Task goal:
Leave out the pictures and repeat everything else in the records exactly.

Shape perception records:
++++

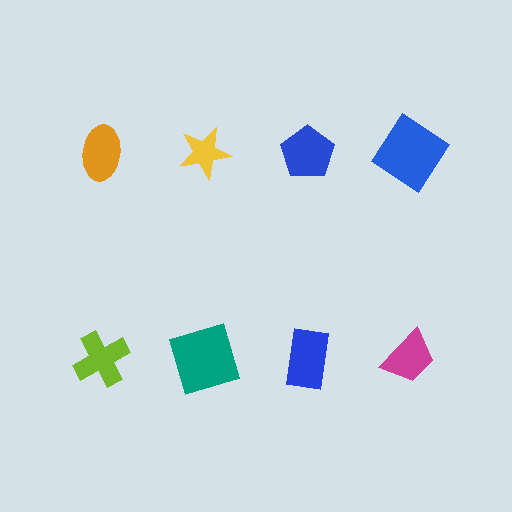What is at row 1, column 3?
A blue pentagon.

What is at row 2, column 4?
A magenta trapezoid.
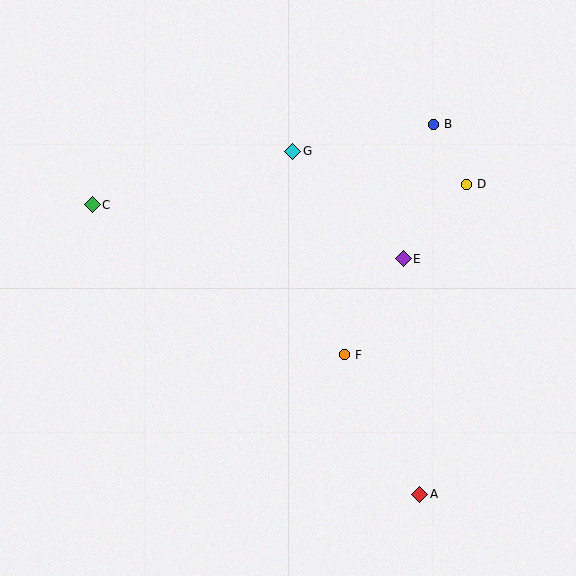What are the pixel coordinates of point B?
Point B is at (434, 124).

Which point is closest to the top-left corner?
Point C is closest to the top-left corner.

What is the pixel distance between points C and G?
The distance between C and G is 207 pixels.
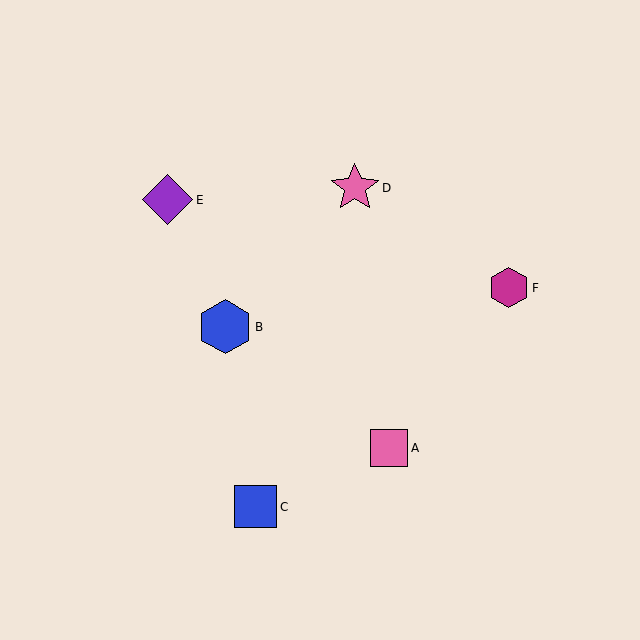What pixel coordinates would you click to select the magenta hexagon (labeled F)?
Click at (509, 288) to select the magenta hexagon F.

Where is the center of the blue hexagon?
The center of the blue hexagon is at (225, 327).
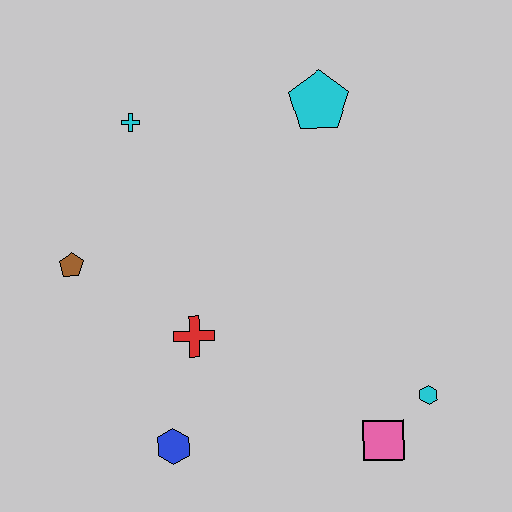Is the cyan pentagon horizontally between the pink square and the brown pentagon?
Yes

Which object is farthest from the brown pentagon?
The cyan hexagon is farthest from the brown pentagon.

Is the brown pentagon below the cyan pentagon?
Yes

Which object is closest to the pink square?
The cyan hexagon is closest to the pink square.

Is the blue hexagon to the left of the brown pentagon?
No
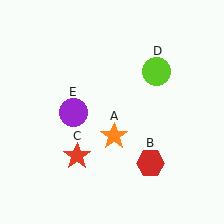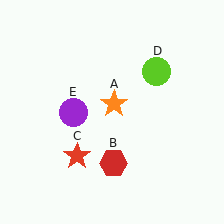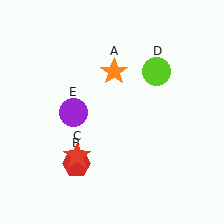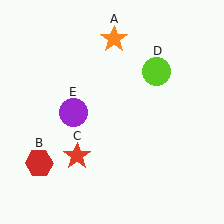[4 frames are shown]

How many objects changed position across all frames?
2 objects changed position: orange star (object A), red hexagon (object B).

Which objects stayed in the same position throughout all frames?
Red star (object C) and lime circle (object D) and purple circle (object E) remained stationary.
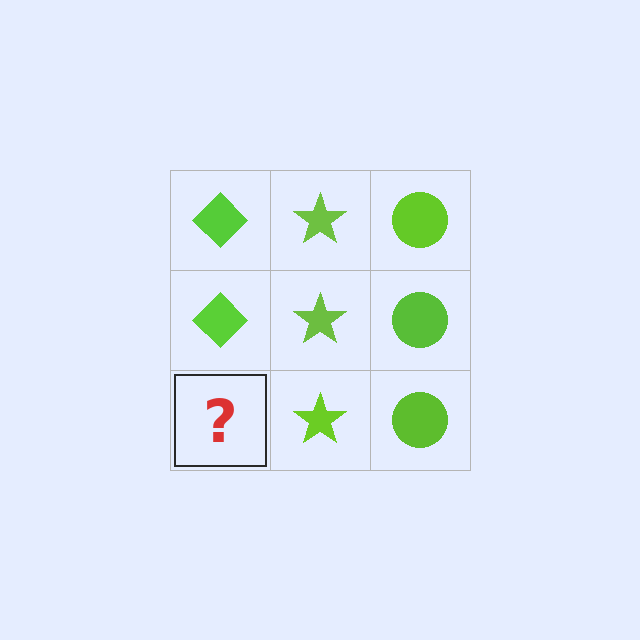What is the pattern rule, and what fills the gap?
The rule is that each column has a consistent shape. The gap should be filled with a lime diamond.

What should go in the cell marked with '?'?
The missing cell should contain a lime diamond.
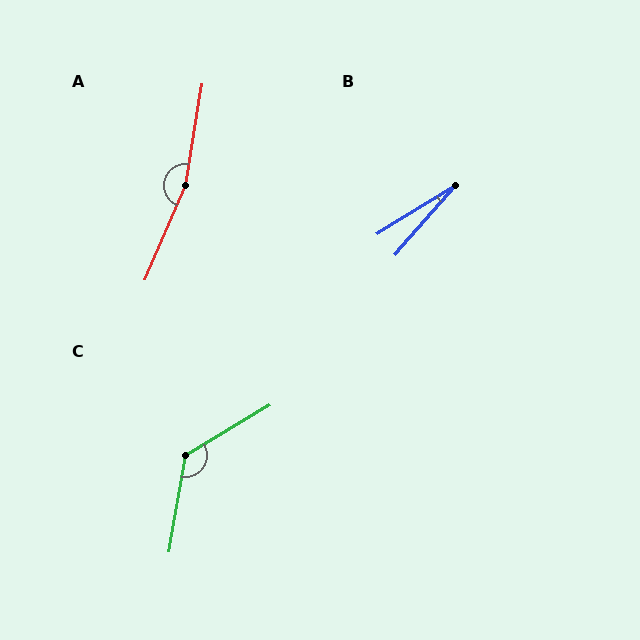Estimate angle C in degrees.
Approximately 130 degrees.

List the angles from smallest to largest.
B (17°), C (130°), A (166°).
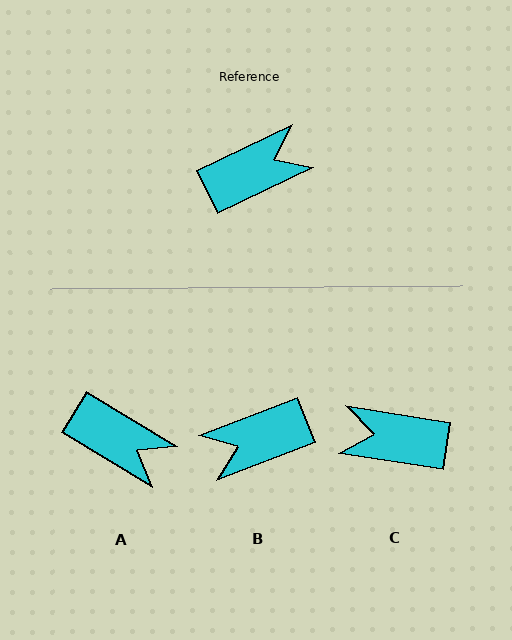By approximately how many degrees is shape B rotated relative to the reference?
Approximately 176 degrees counter-clockwise.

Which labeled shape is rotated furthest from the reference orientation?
B, about 176 degrees away.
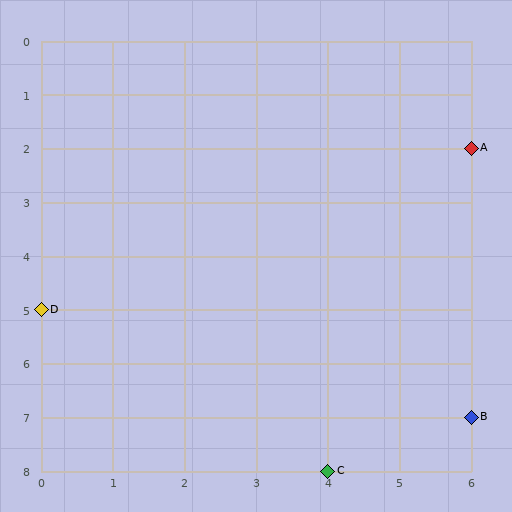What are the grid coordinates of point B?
Point B is at grid coordinates (6, 7).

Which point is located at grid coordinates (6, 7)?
Point B is at (6, 7).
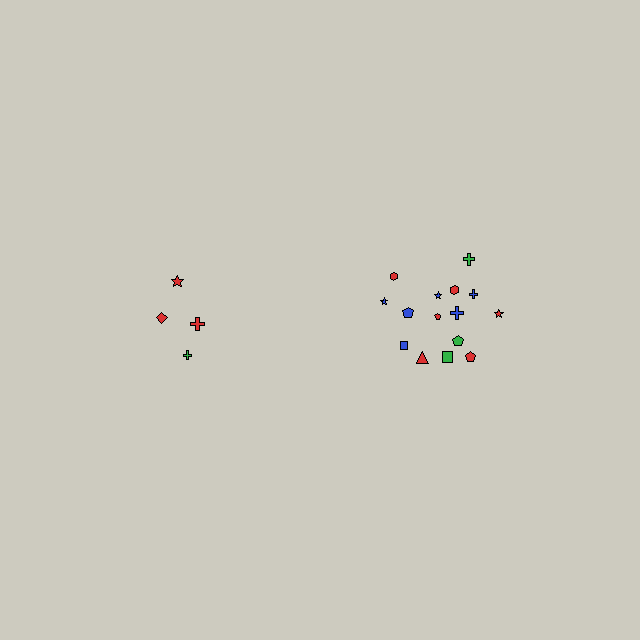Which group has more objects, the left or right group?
The right group.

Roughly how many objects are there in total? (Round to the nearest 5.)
Roughly 20 objects in total.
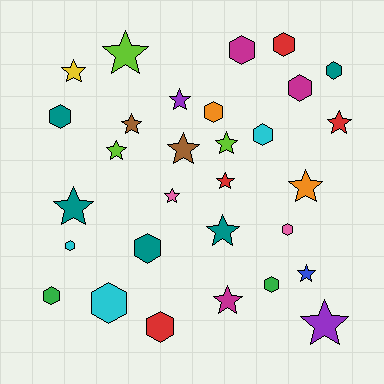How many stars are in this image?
There are 16 stars.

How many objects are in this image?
There are 30 objects.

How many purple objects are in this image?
There are 2 purple objects.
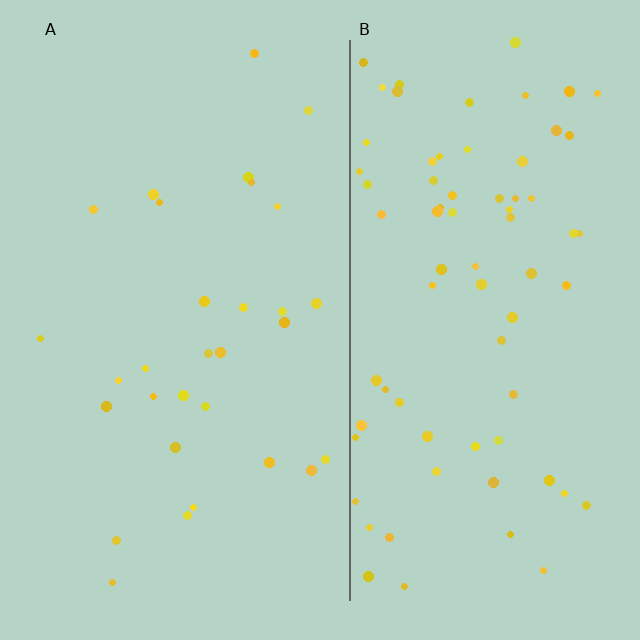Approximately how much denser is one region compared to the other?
Approximately 2.5× — region B over region A.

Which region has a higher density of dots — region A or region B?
B (the right).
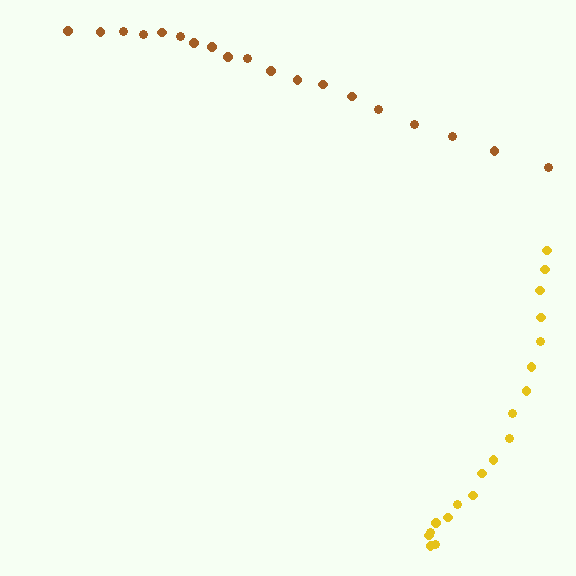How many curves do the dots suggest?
There are 2 distinct paths.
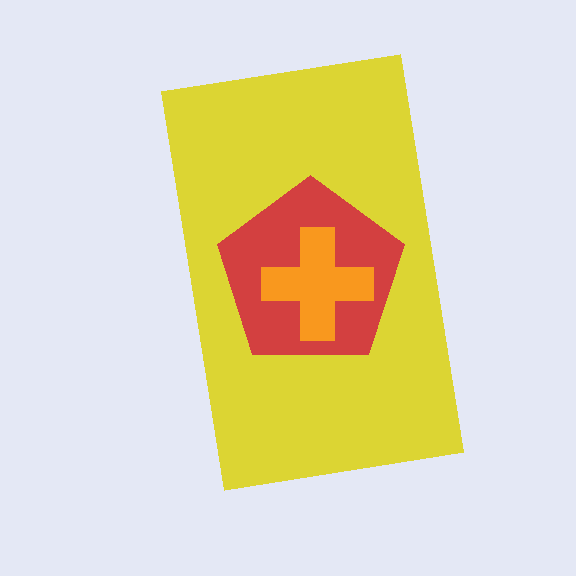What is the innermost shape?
The orange cross.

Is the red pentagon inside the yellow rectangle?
Yes.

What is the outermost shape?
The yellow rectangle.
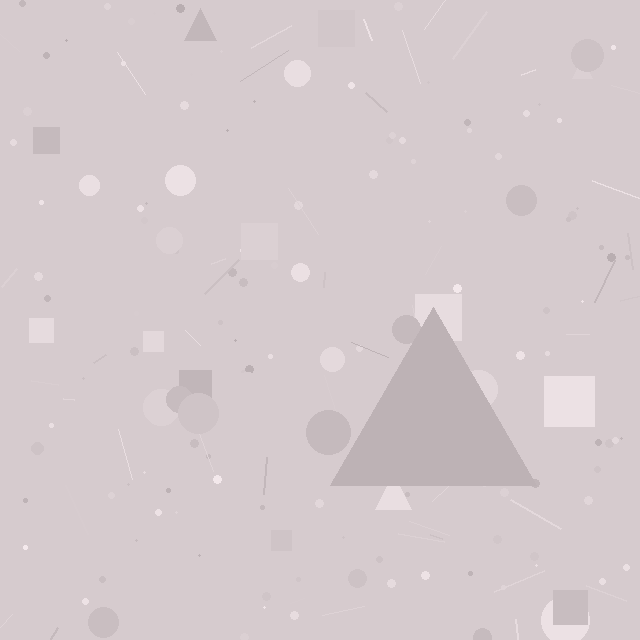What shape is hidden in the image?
A triangle is hidden in the image.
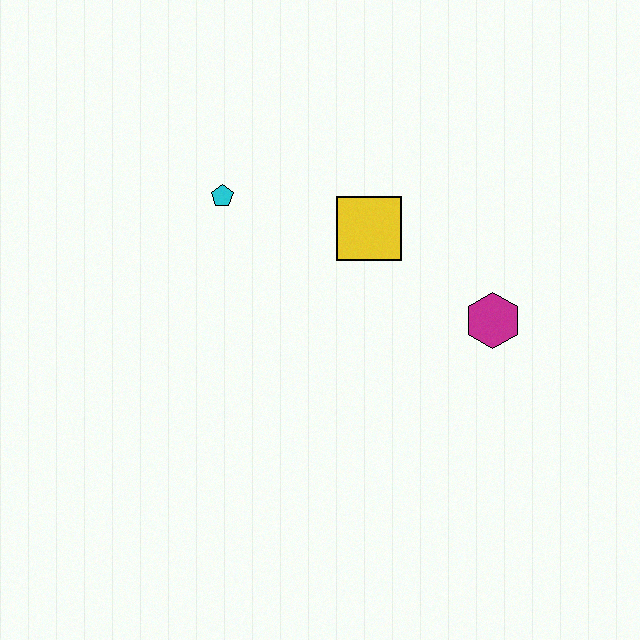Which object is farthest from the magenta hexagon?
The cyan pentagon is farthest from the magenta hexagon.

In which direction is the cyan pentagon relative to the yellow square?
The cyan pentagon is to the left of the yellow square.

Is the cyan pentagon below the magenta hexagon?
No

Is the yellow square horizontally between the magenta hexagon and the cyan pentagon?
Yes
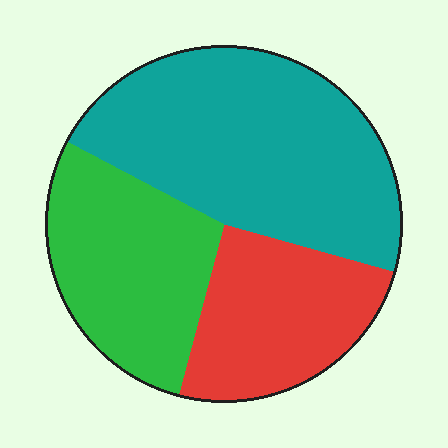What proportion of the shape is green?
Green covers about 30% of the shape.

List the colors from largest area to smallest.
From largest to smallest: teal, green, red.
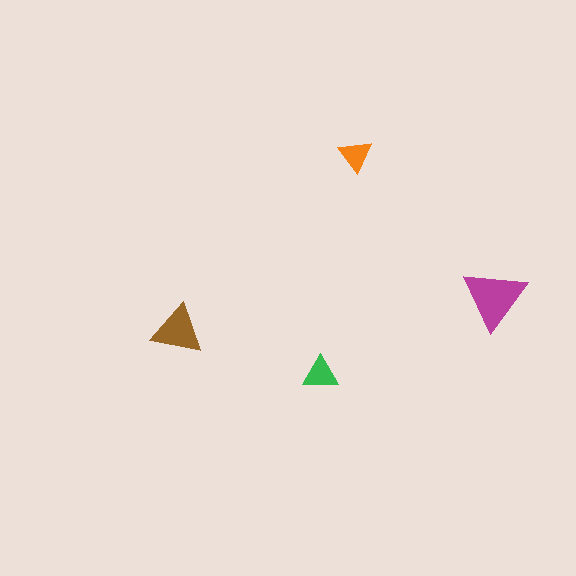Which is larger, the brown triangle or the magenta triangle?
The magenta one.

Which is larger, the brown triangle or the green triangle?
The brown one.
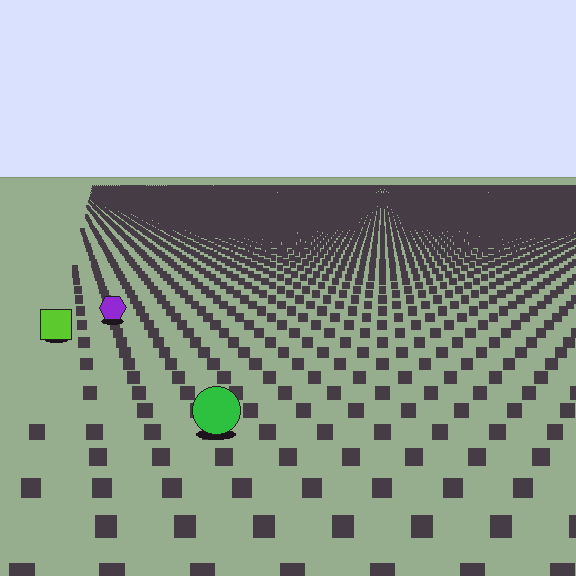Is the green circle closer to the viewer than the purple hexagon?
Yes. The green circle is closer — you can tell from the texture gradient: the ground texture is coarser near it.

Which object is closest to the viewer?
The green circle is closest. The texture marks near it are larger and more spread out.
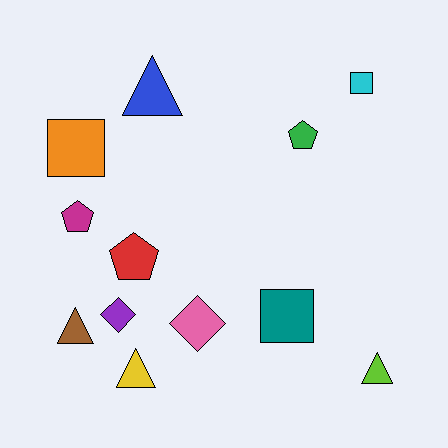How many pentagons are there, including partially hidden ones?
There are 3 pentagons.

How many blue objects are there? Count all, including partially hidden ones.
There is 1 blue object.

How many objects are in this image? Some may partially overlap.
There are 12 objects.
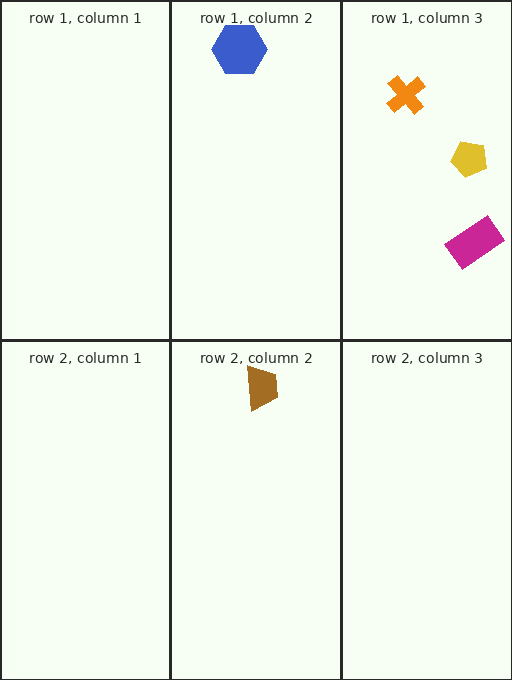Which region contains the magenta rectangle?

++++

Finished task:
What is at row 1, column 3?
A blue pentagon.

What is at row 2, column 4?
A magenta trapezoid.
What are the pixel coordinates of point B?
Point B is at (434, 124).

Which point is closest to the top-left corner?
Point C is closest to the top-left corner.

What is the pixel distance between points C and G?
The distance between C and G is 207 pixels.
What pixel coordinates would you click to select the magenta hexagon (labeled F)?
Click at (509, 288) to select the magenta hexagon F.

Where is the center of the blue hexagon?
The center of the blue hexagon is at (225, 327).
Is the cyan pentagon horizontally between the pink square and the brown pentagon?
Yes

Which object is farthest from the brown pentagon?
The cyan hexagon is farthest from the brown pentagon.

Is the brown pentagon below the cyan pentagon?
Yes

Which object is closest to the pink square?
The cyan hexagon is closest to the pink square.

Is the blue hexagon to the left of the brown pentagon?
No
[4 frames are shown]

How many objects changed position across all frames?
2 objects changed position: orange star (object A), red hexagon (object B).

Which objects stayed in the same position throughout all frames?
Red star (object C) and lime circle (object D) and purple circle (object E) remained stationary.
What is the pattern rule, and what fills the gap?
The rule is that each column has a consistent shape. The gap should be filled with a lime diamond.

What should go in the cell marked with '?'?
The missing cell should contain a lime diamond.
Estimate angle C in degrees.
Approximately 130 degrees.

List the angles from smallest to largest.
B (17°), C (130°), A (166°).
By approximately how many degrees is shape B rotated relative to the reference?
Approximately 176 degrees counter-clockwise.

Which labeled shape is rotated furthest from the reference orientation?
B, about 176 degrees away.
What are the grid coordinates of point B?
Point B is at grid coordinates (6, 7).

Which point is located at grid coordinates (6, 7)?
Point B is at (6, 7).
Which group has more objects, the left or right group?
The right group.

Roughly how many objects are there in total? (Round to the nearest 5.)
Roughly 20 objects in total.
How many stars are in this image?
There are 16 stars.

How many objects are in this image?
There are 30 objects.

How many purple objects are in this image?
There are 2 purple objects.
Approximately how much denser is one region compared to the other?
Approximately 2.5× — region B over region A.

Which region has a higher density of dots — region A or region B?
B (the right).
How many curves do the dots suggest?
There are 2 distinct paths.
What is the innermost shape?
The orange cross.

Is the red pentagon inside the yellow rectangle?
Yes.

What is the outermost shape?
The yellow rectangle.
What shape is hidden in the image?
A triangle is hidden in the image.
Which object is farthest from the magenta hexagon?
The cyan pentagon is farthest from the magenta hexagon.

In which direction is the cyan pentagon relative to the yellow square?
The cyan pentagon is to the left of the yellow square.

Is the cyan pentagon below the magenta hexagon?
No

Is the yellow square horizontally between the magenta hexagon and the cyan pentagon?
Yes
What proportion of the shape is green?
Green covers about 30% of the shape.

List the colors from largest area to smallest.
From largest to smallest: teal, green, red.
Which is larger, the brown triangle or the magenta triangle?
The magenta one.

Which is larger, the brown triangle or the green triangle?
The brown one.
Is the green circle closer to the viewer than the purple hexagon?
Yes. The green circle is closer — you can tell from the texture gradient: the ground texture is coarser near it.

Which object is closest to the viewer?
The green circle is closest. The texture marks near it are larger and more spread out.
How many pentagons are there, including partially hidden ones?
There are 3 pentagons.

How many blue objects are there? Count all, including partially hidden ones.
There is 1 blue object.

How many objects are in this image? Some may partially overlap.
There are 12 objects.
Which region contains the magenta rectangle?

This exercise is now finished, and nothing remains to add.